◆ THE INPUT:
===============
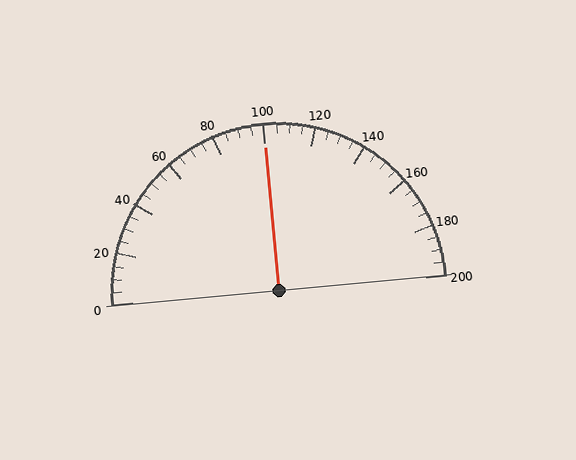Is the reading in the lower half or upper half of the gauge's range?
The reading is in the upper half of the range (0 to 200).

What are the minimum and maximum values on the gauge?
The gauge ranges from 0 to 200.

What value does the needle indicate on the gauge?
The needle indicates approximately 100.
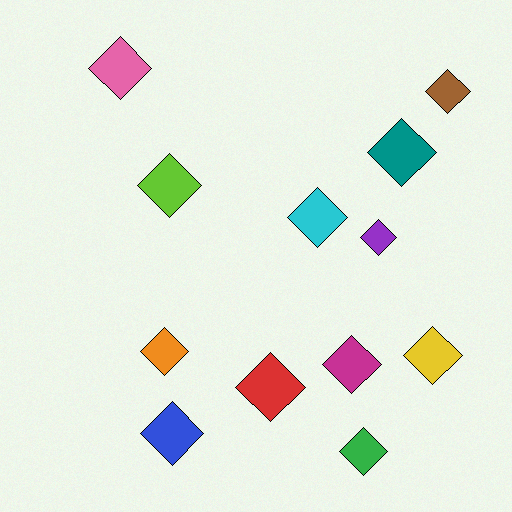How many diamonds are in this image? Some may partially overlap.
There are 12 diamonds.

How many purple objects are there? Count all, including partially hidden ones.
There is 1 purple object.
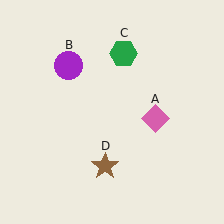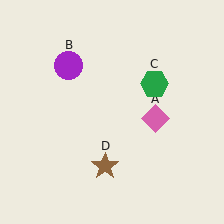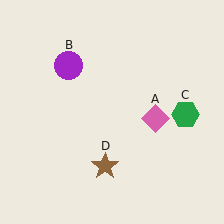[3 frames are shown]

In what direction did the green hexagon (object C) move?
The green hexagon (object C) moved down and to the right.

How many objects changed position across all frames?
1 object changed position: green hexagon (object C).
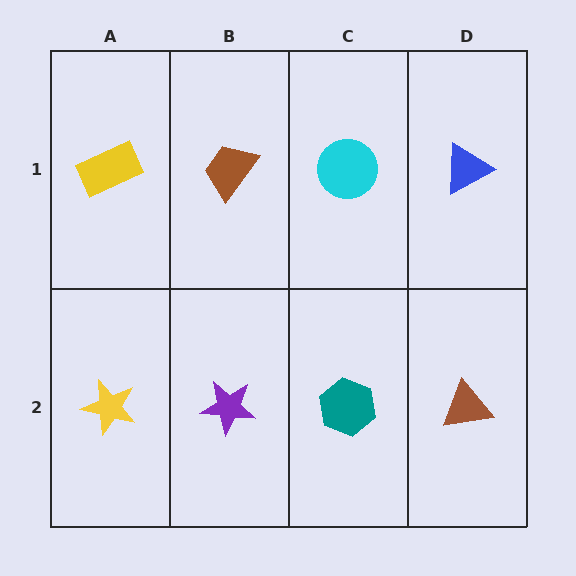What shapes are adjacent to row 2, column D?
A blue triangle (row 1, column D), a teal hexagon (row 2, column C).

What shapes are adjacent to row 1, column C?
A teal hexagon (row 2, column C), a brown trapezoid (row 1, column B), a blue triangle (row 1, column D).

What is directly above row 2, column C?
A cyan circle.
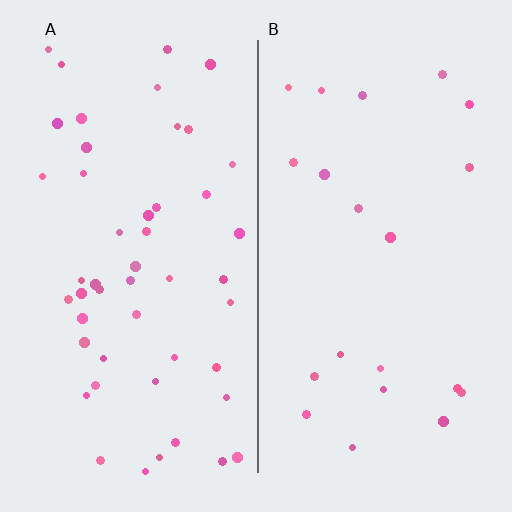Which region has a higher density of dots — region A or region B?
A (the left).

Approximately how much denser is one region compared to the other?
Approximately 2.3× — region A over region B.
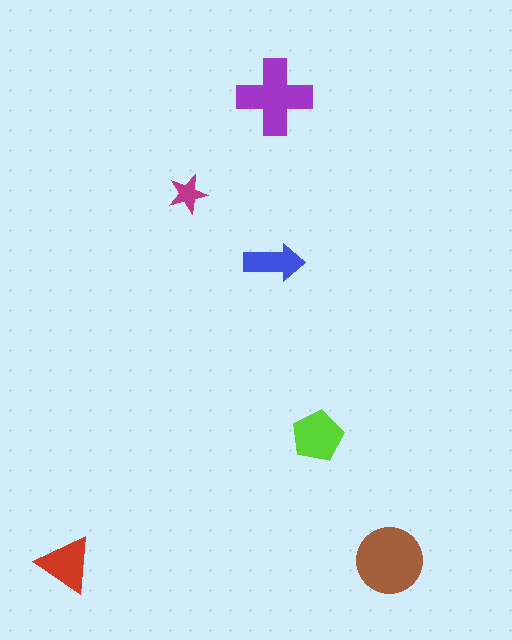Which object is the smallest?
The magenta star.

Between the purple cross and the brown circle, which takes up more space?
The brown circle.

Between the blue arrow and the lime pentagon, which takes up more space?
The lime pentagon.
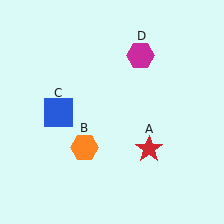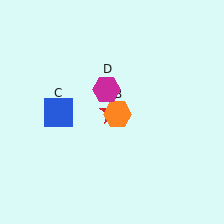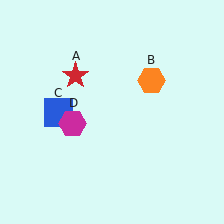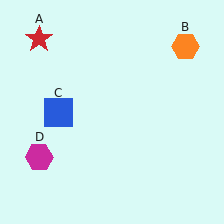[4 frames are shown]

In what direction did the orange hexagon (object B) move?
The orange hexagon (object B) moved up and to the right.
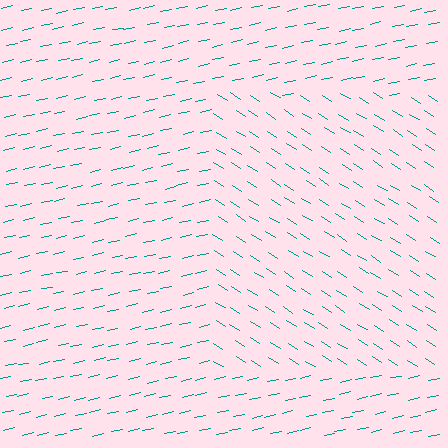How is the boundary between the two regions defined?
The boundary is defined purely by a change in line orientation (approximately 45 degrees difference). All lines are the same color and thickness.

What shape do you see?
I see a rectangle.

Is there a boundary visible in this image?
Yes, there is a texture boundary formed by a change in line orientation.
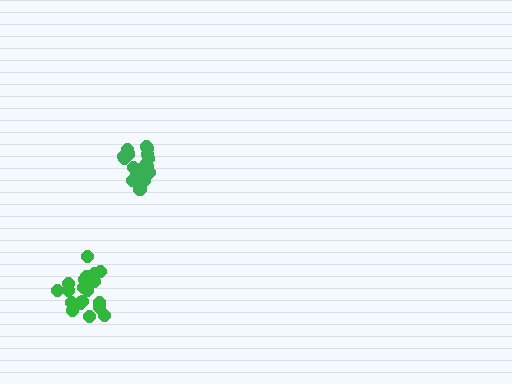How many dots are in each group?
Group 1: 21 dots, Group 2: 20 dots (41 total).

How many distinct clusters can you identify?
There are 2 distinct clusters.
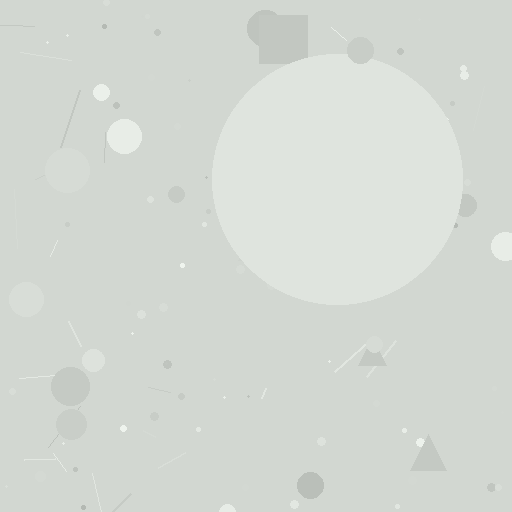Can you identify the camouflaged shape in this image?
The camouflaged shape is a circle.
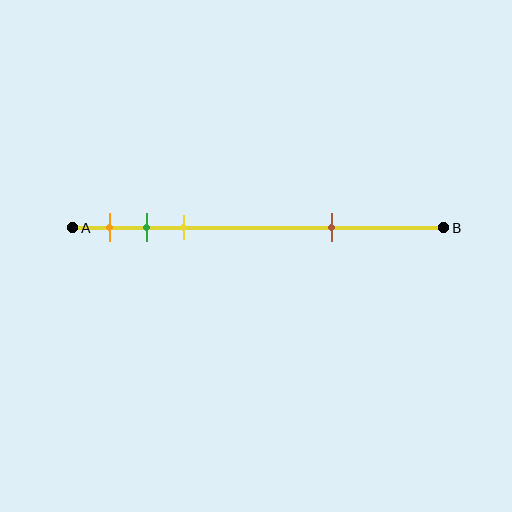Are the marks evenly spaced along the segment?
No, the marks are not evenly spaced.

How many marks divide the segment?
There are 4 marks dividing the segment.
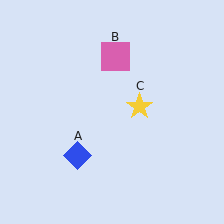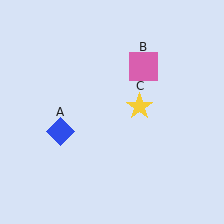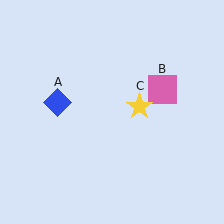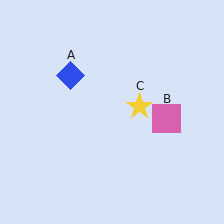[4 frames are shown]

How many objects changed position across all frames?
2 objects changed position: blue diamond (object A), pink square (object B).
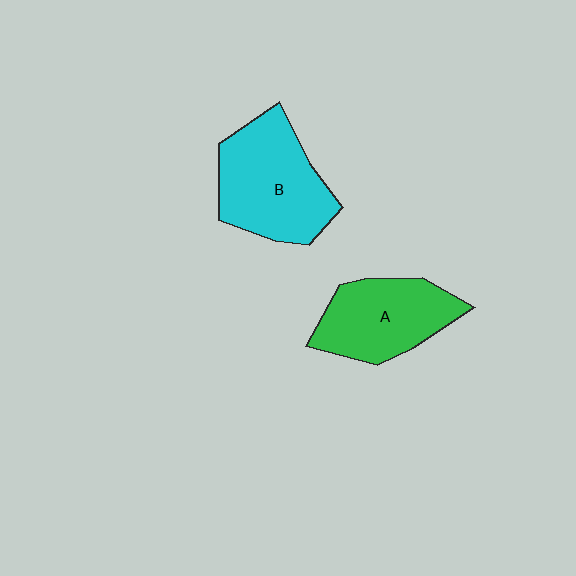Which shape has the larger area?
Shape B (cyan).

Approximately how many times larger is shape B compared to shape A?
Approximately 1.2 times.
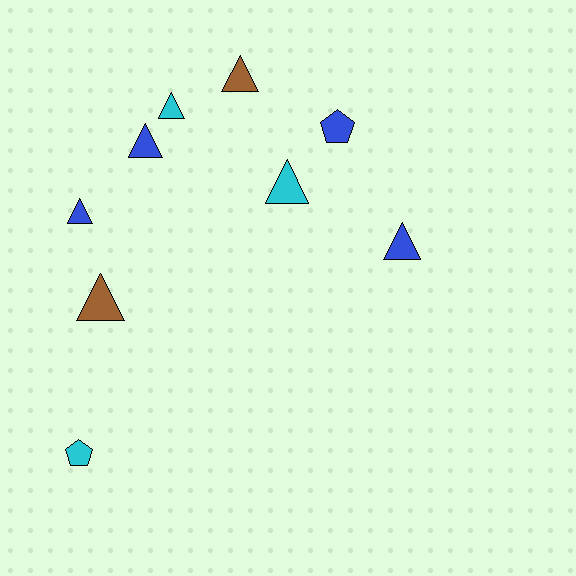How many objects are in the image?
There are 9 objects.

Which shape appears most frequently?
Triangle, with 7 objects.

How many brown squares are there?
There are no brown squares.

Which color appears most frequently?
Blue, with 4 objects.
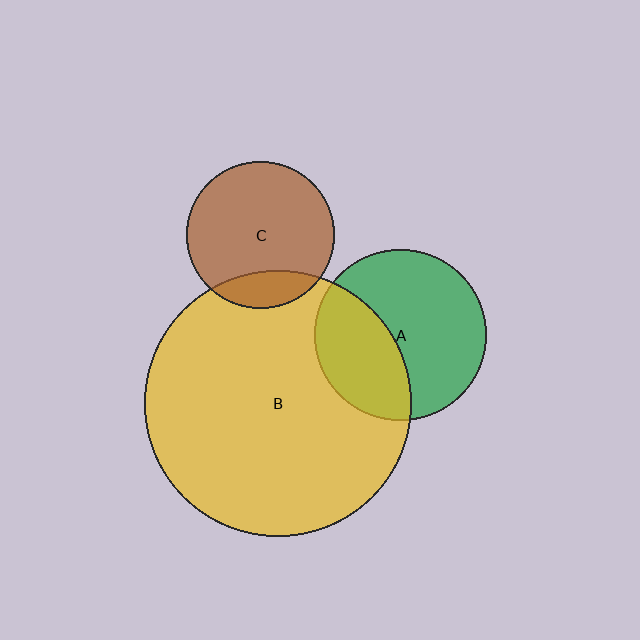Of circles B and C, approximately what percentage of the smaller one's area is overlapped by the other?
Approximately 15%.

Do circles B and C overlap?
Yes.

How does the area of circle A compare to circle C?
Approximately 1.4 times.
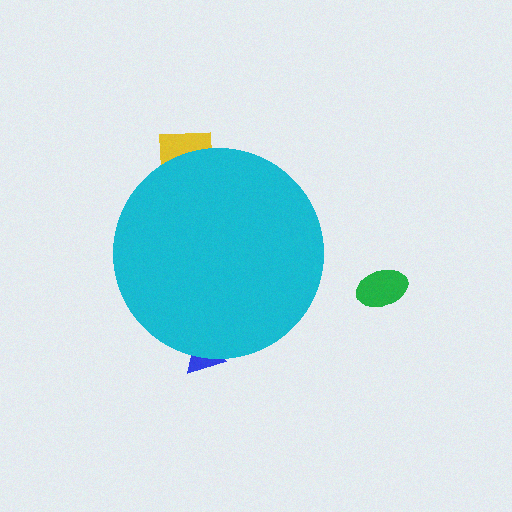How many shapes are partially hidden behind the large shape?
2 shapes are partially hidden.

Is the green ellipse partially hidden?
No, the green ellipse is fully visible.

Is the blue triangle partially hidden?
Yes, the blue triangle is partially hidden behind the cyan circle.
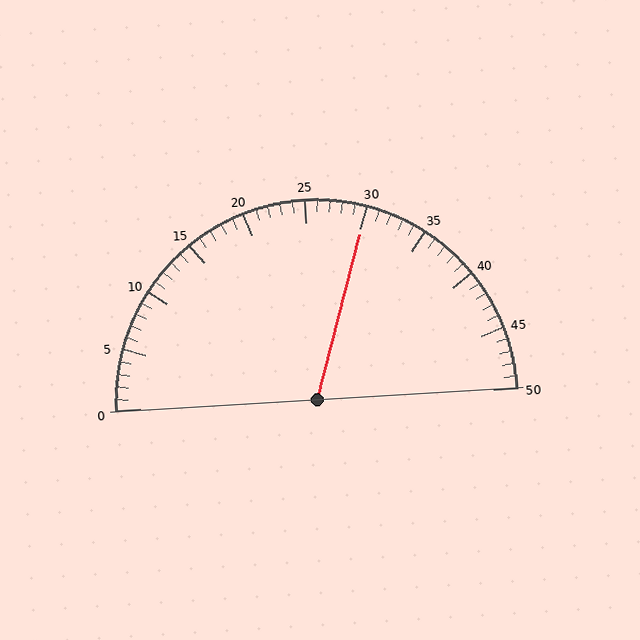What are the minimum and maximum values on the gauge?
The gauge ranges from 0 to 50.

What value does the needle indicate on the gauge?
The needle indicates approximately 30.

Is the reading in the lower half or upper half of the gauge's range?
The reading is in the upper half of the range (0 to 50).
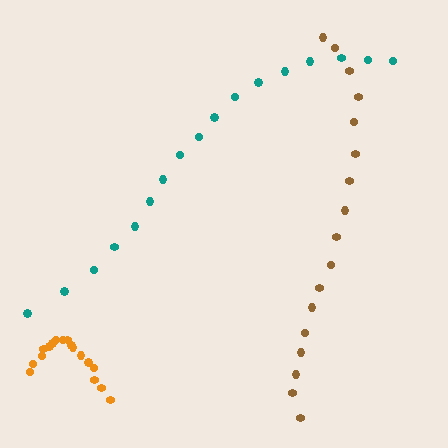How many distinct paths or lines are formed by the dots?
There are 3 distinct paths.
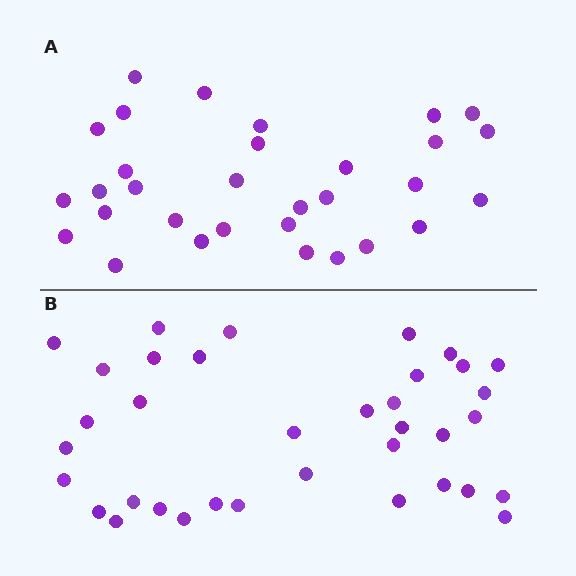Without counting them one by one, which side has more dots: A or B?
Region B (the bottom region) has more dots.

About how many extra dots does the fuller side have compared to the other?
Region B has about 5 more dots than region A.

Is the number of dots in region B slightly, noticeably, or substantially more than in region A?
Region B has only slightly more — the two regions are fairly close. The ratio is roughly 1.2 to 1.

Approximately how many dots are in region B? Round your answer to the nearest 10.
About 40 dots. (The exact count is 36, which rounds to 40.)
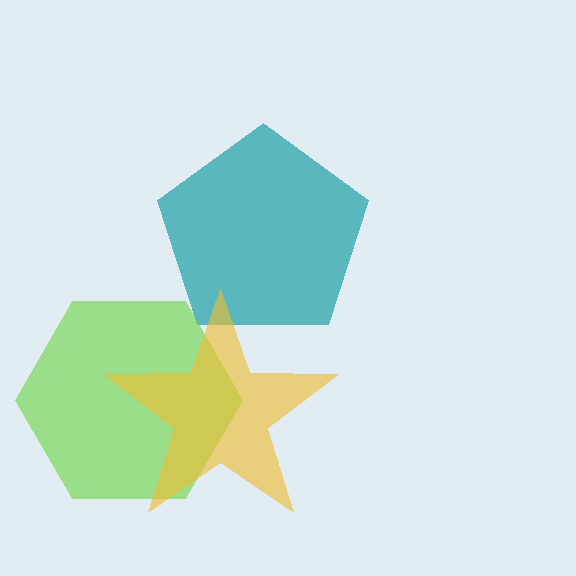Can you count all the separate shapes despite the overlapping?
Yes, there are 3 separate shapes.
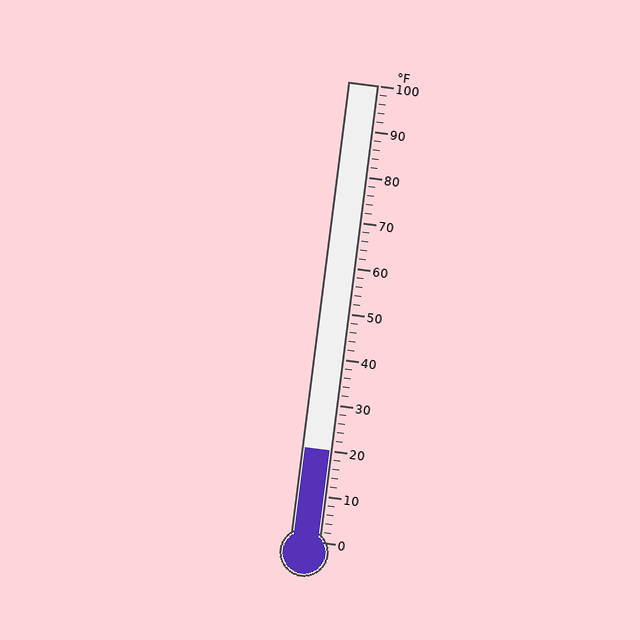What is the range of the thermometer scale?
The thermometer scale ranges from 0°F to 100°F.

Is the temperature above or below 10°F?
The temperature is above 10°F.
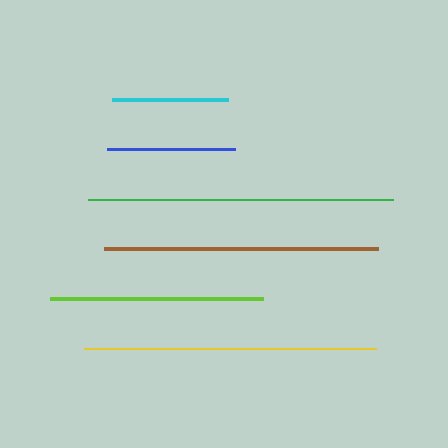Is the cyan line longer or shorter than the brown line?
===============
◆ WHAT THE EXERCISE ASKS: Pictures are to be left out; all else in the entries above is to be quoted exactly.

◆ RESPONSE TO THIS TASK:
Is the reading in the lower half or upper half of the gauge's range?
The reading is in the upper half of the range (0 to 200).

What are the minimum and maximum values on the gauge?
The gauge ranges from 0 to 200.

What value does the needle indicate on the gauge?
The needle indicates approximately 100.
How many diamonds are in this image? Some may partially overlap.
There are 12 diamonds.

How many purple objects are there? Count all, including partially hidden ones.
There is 1 purple object.
[3 frames are shown]

In what direction did the green hexagon (object C) move?
The green hexagon (object C) moved down and to the right.

How many objects changed position across all frames?
1 object changed position: green hexagon (object C).
What shapes are adjacent to row 2, column D?
A blue triangle (row 1, column D), a teal hexagon (row 2, column C).

What shapes are adjacent to row 1, column C?
A teal hexagon (row 2, column C), a brown trapezoid (row 1, column B), a blue triangle (row 1, column D).

What is directly above row 2, column C?
A cyan circle.
Which region has a higher density of dots — region A or region B?
A (the left).

Approximately how much denser is one region compared to the other?
Approximately 2.3× — region A over region B.
Which object is the smallest?
The magenta star.

Between the purple cross and the brown circle, which takes up more space?
The brown circle.

Between the blue arrow and the lime pentagon, which takes up more space?
The lime pentagon.
[4 frames are shown]

In what direction did the orange hexagon (object B) move?
The orange hexagon (object B) moved up and to the right.
How is the boundary between the two regions defined?
The boundary is defined purely by a change in line orientation (approximately 45 degrees difference). All lines are the same color and thickness.

What shape do you see?
I see a rectangle.

Is there a boundary visible in this image?
Yes, there is a texture boundary formed by a change in line orientation.
How many dots are in each group?
Group 1: 21 dots, Group 2: 20 dots (41 total).

How many distinct clusters can you identify?
There are 2 distinct clusters.
Can you identify the camouflaged shape in this image?
The camouflaged shape is a circle.
Are the marks evenly spaced along the segment?
No, the marks are not evenly spaced.

How many marks divide the segment?
There are 4 marks dividing the segment.
[4 frames are shown]

How many objects changed position across all frames?
2 objects changed position: blue diamond (object A), pink square (object B).
Which shape has the larger area?
Shape B (cyan).

Approximately how many times larger is shape B compared to shape A?
Approximately 1.2 times.
How many objects are in the image?
There are 9 objects.

Which shape appears most frequently?
Triangle, with 7 objects.

How many brown squares are there?
There are no brown squares.

Which color appears most frequently?
Blue, with 4 objects.
Of circles B and C, approximately what percentage of the smaller one's area is overlapped by the other?
Approximately 15%.

Do circles B and C overlap?
Yes.

How does the area of circle A compare to circle C?
Approximately 1.4 times.
How many shapes are partially hidden behind the large shape?
2 shapes are partially hidden.

Is the green ellipse partially hidden?
No, the green ellipse is fully visible.

Is the blue triangle partially hidden?
Yes, the blue triangle is partially hidden behind the cyan circle.
What are the minimum and maximum values on the gauge?
The gauge ranges from 0 to 50.

What value does the needle indicate on the gauge?
The needle indicates approximately 30.

Is the reading in the lower half or upper half of the gauge's range?
The reading is in the upper half of the range (0 to 50).
How many distinct paths or lines are formed by the dots?
There are 3 distinct paths.
Without counting them one by one, which side has more dots: A or B?
Region B (the bottom region) has more dots.

About how many extra dots does the fuller side have compared to the other?
Region B has about 5 more dots than region A.

Is the number of dots in region B slightly, noticeably, or substantially more than in region A?
Region B has only slightly more — the two regions are fairly close. The ratio is roughly 1.2 to 1.

Approximately how many dots are in region B? Round your answer to the nearest 10.
About 40 dots. (The exact count is 36, which rounds to 40.)
Can you count all the separate shapes despite the overlapping?
Yes, there are 3 separate shapes.
What is the range of the thermometer scale?
The thermometer scale ranges from 0°F to 100°F.

Is the temperature above or below 10°F?
The temperature is above 10°F.
Is the cyan line longer or shorter than the brown line?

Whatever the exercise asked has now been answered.